** start **

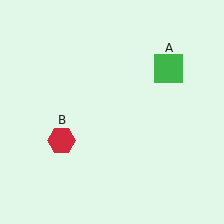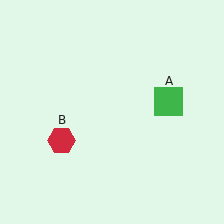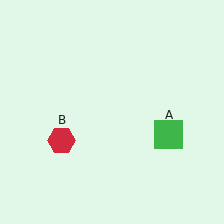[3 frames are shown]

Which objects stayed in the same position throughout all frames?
Red hexagon (object B) remained stationary.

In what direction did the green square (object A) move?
The green square (object A) moved down.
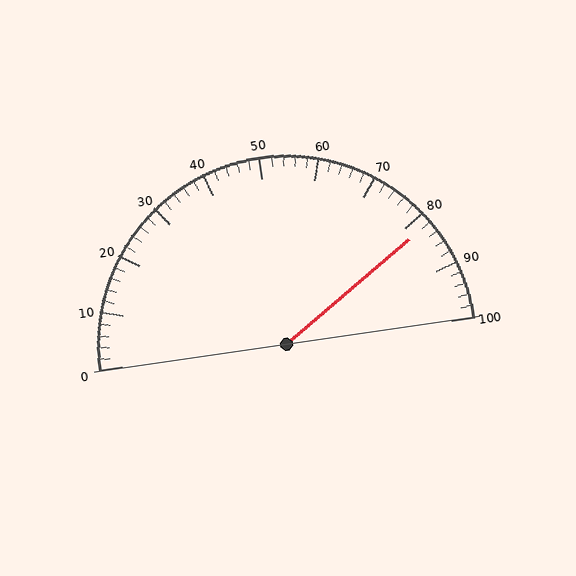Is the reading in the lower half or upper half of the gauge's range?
The reading is in the upper half of the range (0 to 100).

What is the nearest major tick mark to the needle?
The nearest major tick mark is 80.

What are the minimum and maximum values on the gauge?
The gauge ranges from 0 to 100.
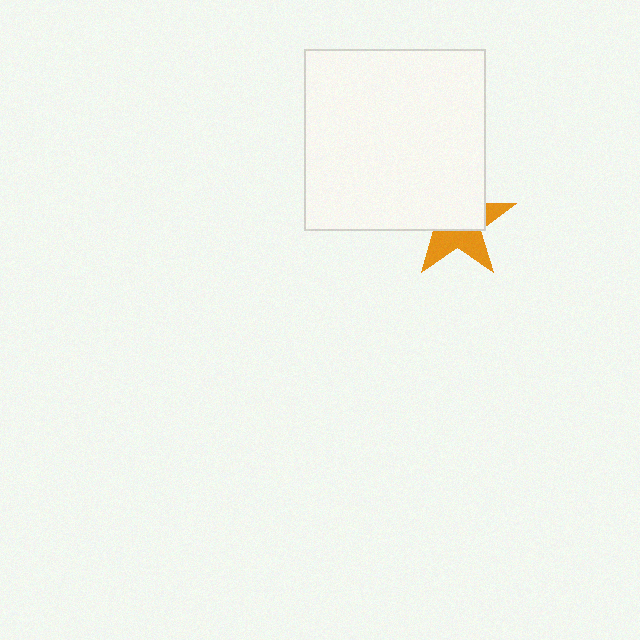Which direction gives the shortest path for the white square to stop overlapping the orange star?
Moving up gives the shortest separation.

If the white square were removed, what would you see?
You would see the complete orange star.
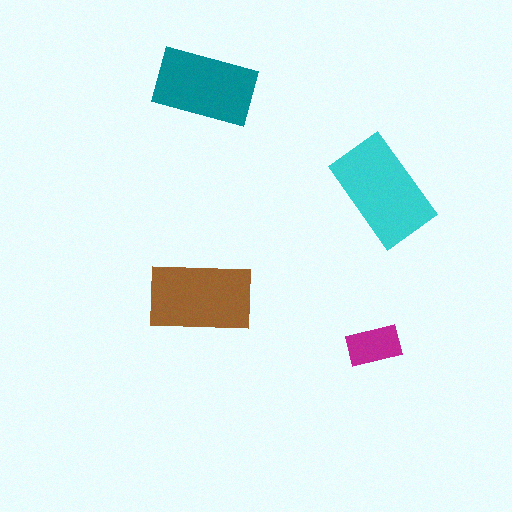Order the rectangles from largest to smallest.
the cyan one, the brown one, the teal one, the magenta one.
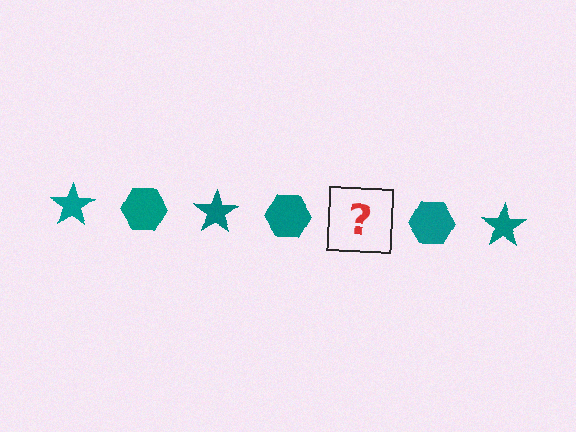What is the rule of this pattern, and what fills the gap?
The rule is that the pattern cycles through star, hexagon shapes in teal. The gap should be filled with a teal star.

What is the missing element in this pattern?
The missing element is a teal star.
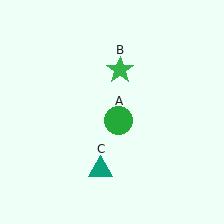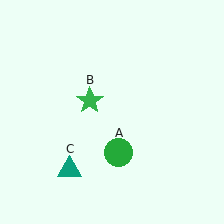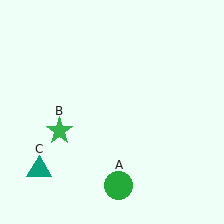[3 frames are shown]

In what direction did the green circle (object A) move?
The green circle (object A) moved down.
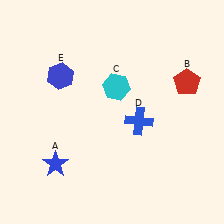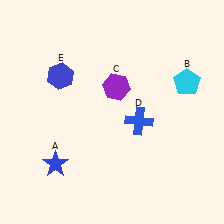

** end **

**DIRECTIONS:** Quote all the lines above exactly as given. Do not include the pictures.

**ANSWER TO THE TASK:**
[3 frames are shown]

Which objects stayed in the same position throughout all frames?
Red hexagon (object B) remained stationary.

In what direction did the green square (object A) move?
The green square (object A) moved down.
Is the reading in the lower half or upper half of the gauge's range?
The reading is in the upper half of the range (0 to 100).

What is the nearest major tick mark to the needle?
The nearest major tick mark is 80.

What are the minimum and maximum values on the gauge?
The gauge ranges from 0 to 100.
Which direction gives the shortest path for the white square to stop overlapping the orange star?
Moving up gives the shortest separation.

If the white square were removed, what would you see?
You would see the complete orange star.
Order the rectangles from largest to smallest.
the cyan one, the brown one, the teal one, the magenta one.
What is the rule of this pattern, and what fills the gap?
The rule is that the pattern cycles through star, hexagon shapes in teal. The gap should be filled with a teal star.

What is the missing element in this pattern?
The missing element is a teal star.
[3 frames are shown]

In what direction did the green circle (object A) move?
The green circle (object A) moved down.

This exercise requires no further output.